─── ITEMS ───
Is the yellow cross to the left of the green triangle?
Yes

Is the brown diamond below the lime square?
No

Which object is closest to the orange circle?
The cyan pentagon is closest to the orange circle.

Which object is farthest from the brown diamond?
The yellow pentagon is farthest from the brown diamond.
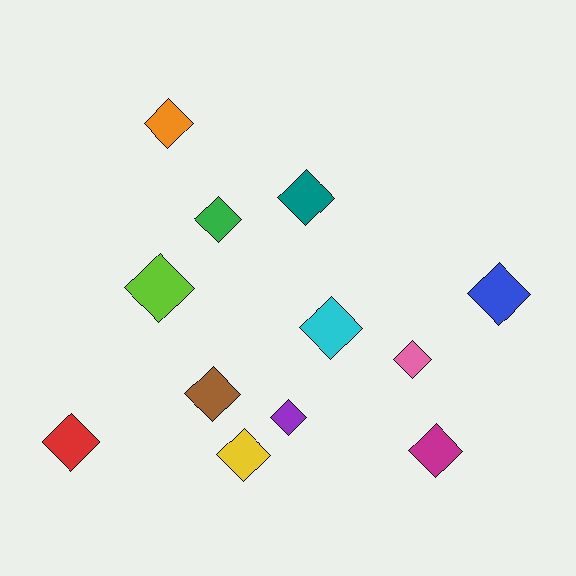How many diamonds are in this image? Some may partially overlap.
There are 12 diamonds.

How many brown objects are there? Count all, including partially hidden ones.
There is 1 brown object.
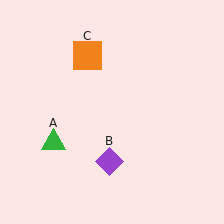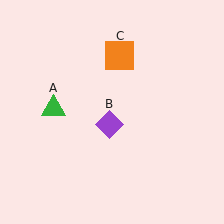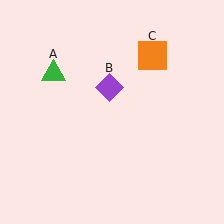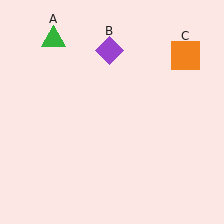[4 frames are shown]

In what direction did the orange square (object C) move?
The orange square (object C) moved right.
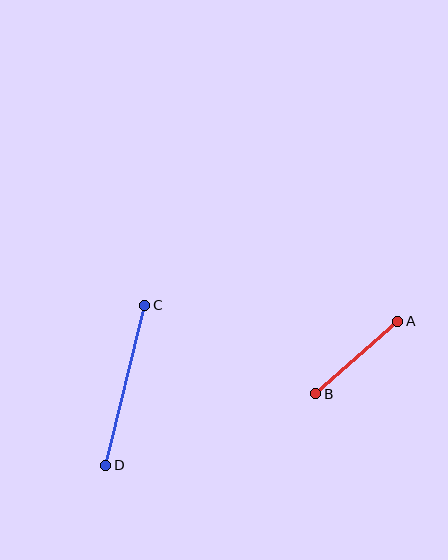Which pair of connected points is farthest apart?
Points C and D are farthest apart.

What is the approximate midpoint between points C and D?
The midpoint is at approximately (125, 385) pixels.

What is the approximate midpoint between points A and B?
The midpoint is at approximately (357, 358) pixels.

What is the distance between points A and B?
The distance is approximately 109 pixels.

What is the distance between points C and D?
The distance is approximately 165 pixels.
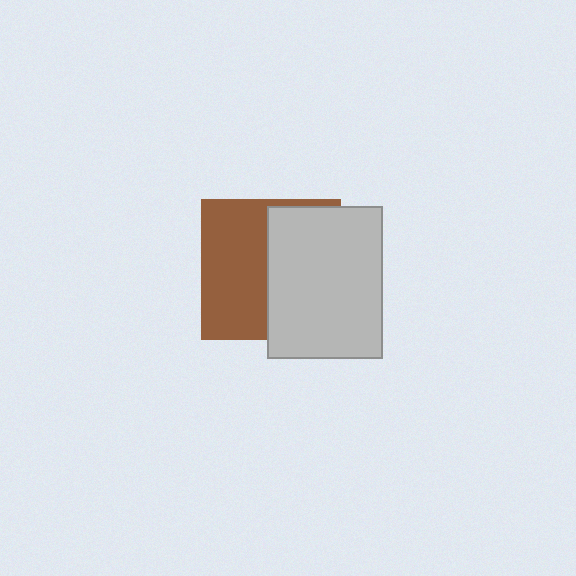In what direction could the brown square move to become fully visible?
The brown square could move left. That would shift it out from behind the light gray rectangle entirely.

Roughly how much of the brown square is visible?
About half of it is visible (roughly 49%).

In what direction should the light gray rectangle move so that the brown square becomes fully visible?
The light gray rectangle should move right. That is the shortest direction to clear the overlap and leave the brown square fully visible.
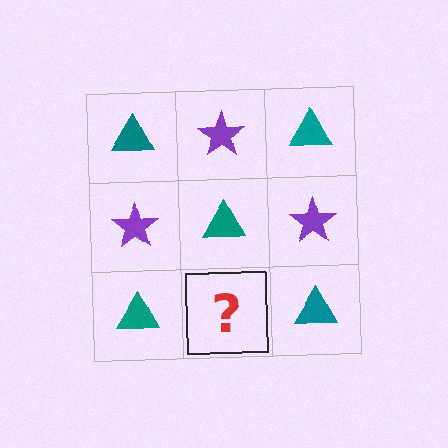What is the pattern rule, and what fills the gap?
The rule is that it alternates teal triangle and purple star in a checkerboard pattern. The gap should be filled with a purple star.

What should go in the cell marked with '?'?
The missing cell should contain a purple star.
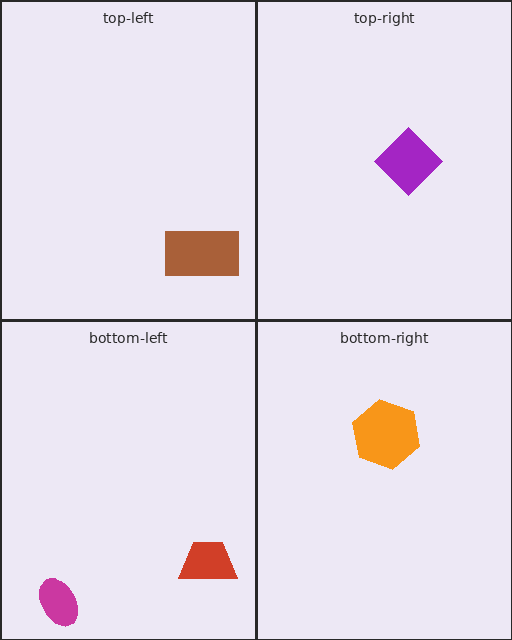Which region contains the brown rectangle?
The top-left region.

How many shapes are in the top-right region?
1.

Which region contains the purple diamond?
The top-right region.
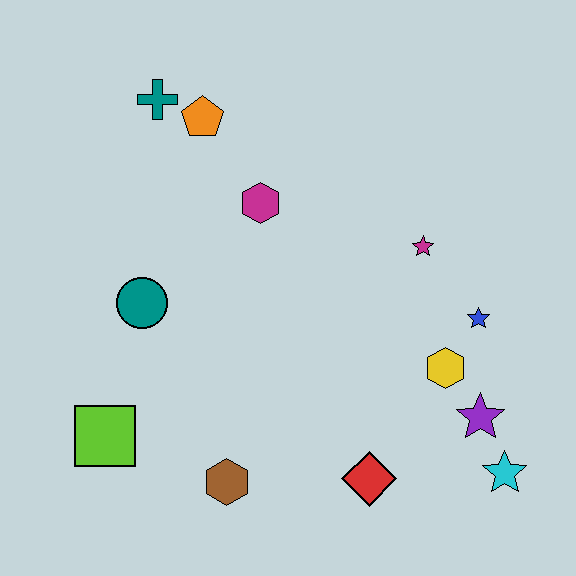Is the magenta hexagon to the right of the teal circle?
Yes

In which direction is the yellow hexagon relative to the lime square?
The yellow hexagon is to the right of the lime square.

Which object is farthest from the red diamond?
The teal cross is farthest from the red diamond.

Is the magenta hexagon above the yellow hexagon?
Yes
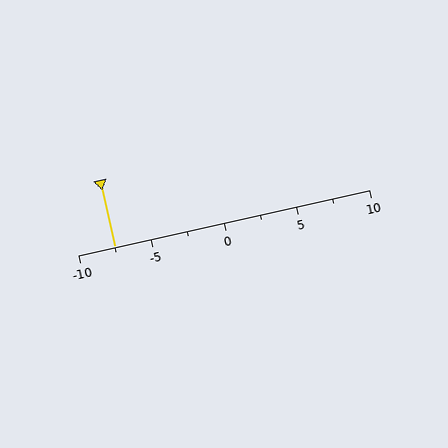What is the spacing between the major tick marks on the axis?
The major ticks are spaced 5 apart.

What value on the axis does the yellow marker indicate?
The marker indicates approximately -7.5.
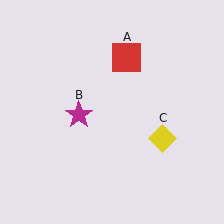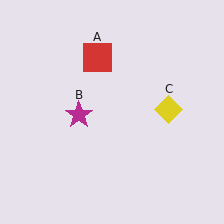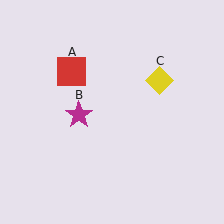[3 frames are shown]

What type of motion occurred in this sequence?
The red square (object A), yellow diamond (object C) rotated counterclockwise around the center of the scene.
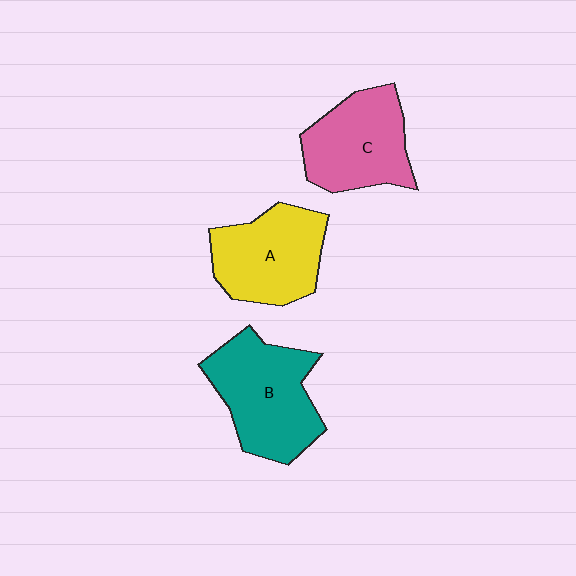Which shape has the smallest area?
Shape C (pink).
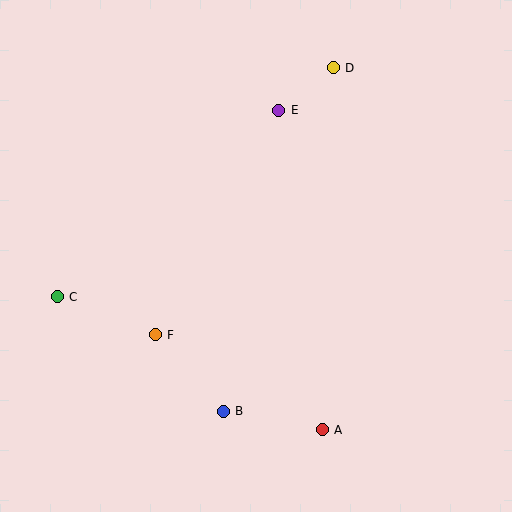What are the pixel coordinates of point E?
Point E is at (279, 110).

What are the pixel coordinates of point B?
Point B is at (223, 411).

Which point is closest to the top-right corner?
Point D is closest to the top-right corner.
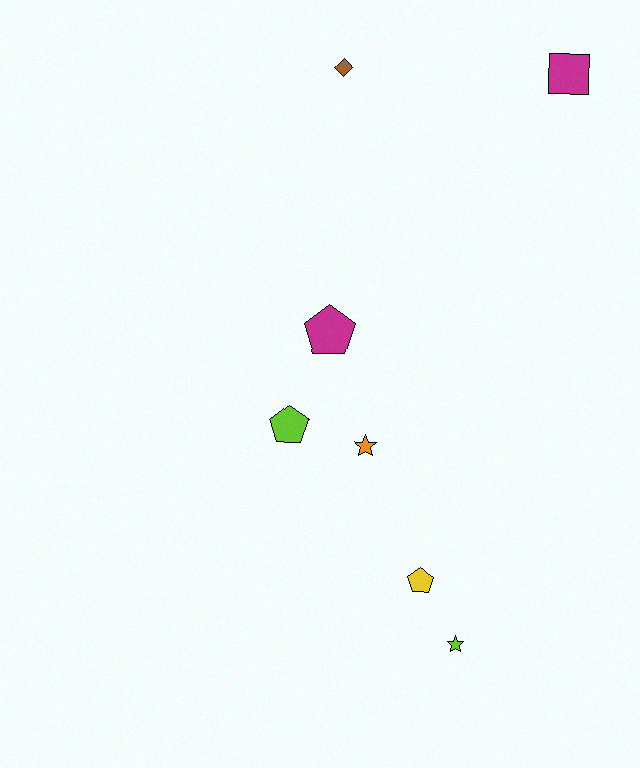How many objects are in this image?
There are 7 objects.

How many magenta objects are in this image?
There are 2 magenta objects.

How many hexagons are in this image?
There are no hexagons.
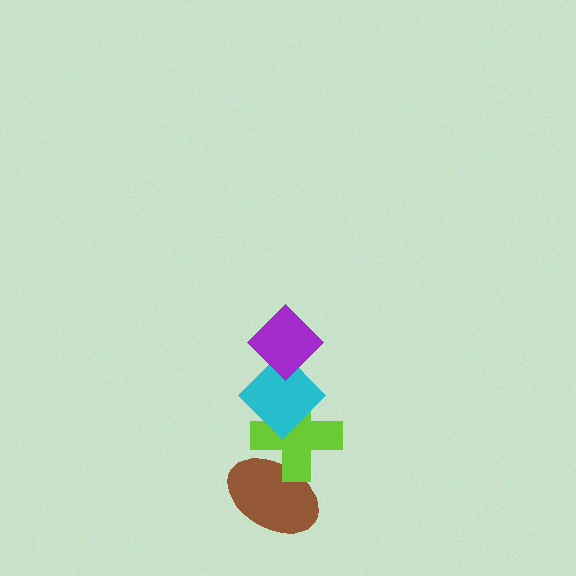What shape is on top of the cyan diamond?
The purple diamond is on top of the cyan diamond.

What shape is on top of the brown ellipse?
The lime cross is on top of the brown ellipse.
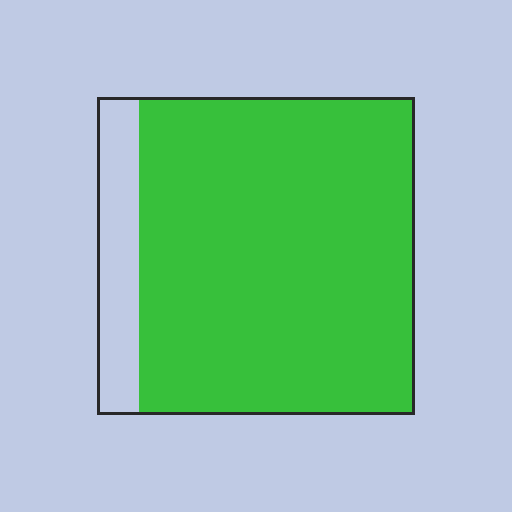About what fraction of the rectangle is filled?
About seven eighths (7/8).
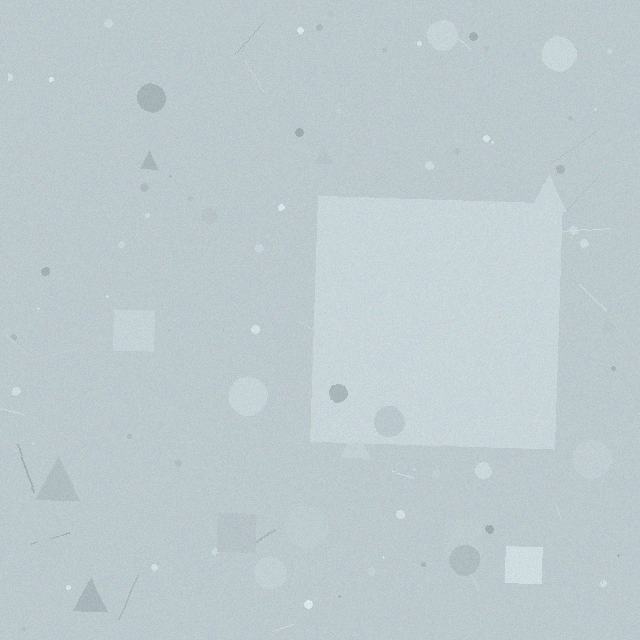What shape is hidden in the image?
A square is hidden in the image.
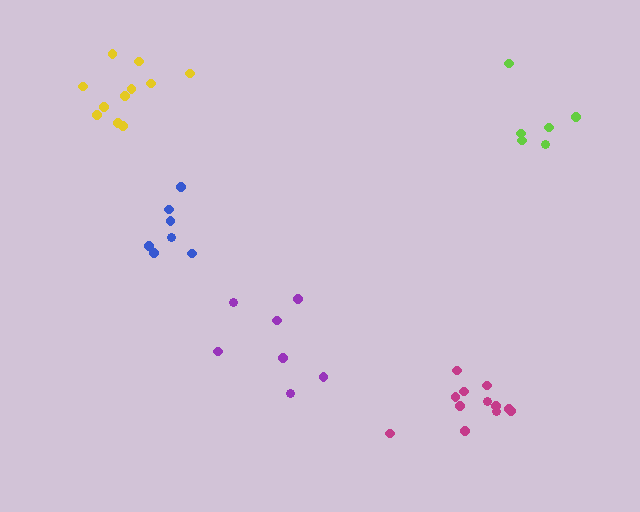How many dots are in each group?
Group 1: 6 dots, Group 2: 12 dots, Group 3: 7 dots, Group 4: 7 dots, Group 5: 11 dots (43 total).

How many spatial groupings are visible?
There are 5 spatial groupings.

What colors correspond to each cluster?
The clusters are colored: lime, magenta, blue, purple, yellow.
───
SET EXERCISE
Reproduce the entries above word for word. Pictures stay out.

REPLY
Is the yellow cross to the left of the green triangle?
Yes

Is the brown diamond below the lime square?
No

Which object is closest to the orange circle?
The cyan pentagon is closest to the orange circle.

Which object is farthest from the brown diamond?
The yellow pentagon is farthest from the brown diamond.
How many diamonds are in this image? Some may partially overlap.
There are 12 diamonds.

How many brown objects are there? Count all, including partially hidden ones.
There is 1 brown object.
[4 frames are shown]

In what direction did the orange square (object C) move?
The orange square (object C) moved right.
Which pair of connected points is farthest apart?
Points C and D are farthest apart.

What is the approximate midpoint between points C and D?
The midpoint is at approximately (125, 385) pixels.

What is the approximate midpoint between points A and B?
The midpoint is at approximately (357, 358) pixels.

What is the distance between points A and B?
The distance is approximately 109 pixels.

What is the distance between points C and D?
The distance is approximately 165 pixels.
In what direction could the brown square move to become fully visible?
The brown square could move left. That would shift it out from behind the light gray rectangle entirely.

Roughly how much of the brown square is visible?
About half of it is visible (roughly 49%).

In what direction should the light gray rectangle move so that the brown square becomes fully visible?
The light gray rectangle should move right. That is the shortest direction to clear the overlap and leave the brown square fully visible.
What is the pattern rule, and what fills the gap?
The rule is that it alternates teal triangle and purple star in a checkerboard pattern. The gap should be filled with a purple star.

What should go in the cell marked with '?'?
The missing cell should contain a purple star.
Which region contains the brown rectangle?
The top-left region.

How many shapes are in the top-right region?
1.

Which region contains the purple diamond?
The top-right region.
Is the magenta hexagon to the right of the teal circle?
Yes

In which direction is the yellow hexagon relative to the lime square?
The yellow hexagon is to the right of the lime square.

Which object is farthest from the red diamond?
The teal cross is farthest from the red diamond.

Is the magenta hexagon above the yellow hexagon?
Yes
What is the spacing between the major tick marks on the axis?
The major ticks are spaced 5 apart.

What value on the axis does the yellow marker indicate?
The marker indicates approximately -7.5.
[3 frames are shown]

What type of motion occurred in this sequence?
The red square (object A), yellow diamond (object C) rotated counterclockwise around the center of the scene.
Which shape has the smallest area?
Shape C (pink).
What are the pixel coordinates of point E?
Point E is at (279, 110).

What are the pixel coordinates of point B?
Point B is at (223, 411).

Which point is closest to the top-right corner?
Point D is closest to the top-right corner.
How many objects are in this image?
There are 7 objects.

How many magenta objects are in this image?
There are 2 magenta objects.

How many hexagons are in this image?
There are no hexagons.
What shape is on top of the cyan diamond?
The purple diamond is on top of the cyan diamond.

What shape is on top of the brown ellipse?
The lime cross is on top of the brown ellipse.
About what fraction of the rectangle is filled?
About seven eighths (7/8).
What shape is hidden in the image?
A square is hidden in the image.
How many dots are in each group?
Group 1: 6 dots, Group 2: 12 dots, Group 3: 7 dots, Group 4: 7 dots, Group 5: 11 dots (43 total).

How many spatial groupings are visible?
There are 5 spatial groupings.

What colors correspond to each cluster?
The clusters are colored: lime, magenta, blue, purple, yellow.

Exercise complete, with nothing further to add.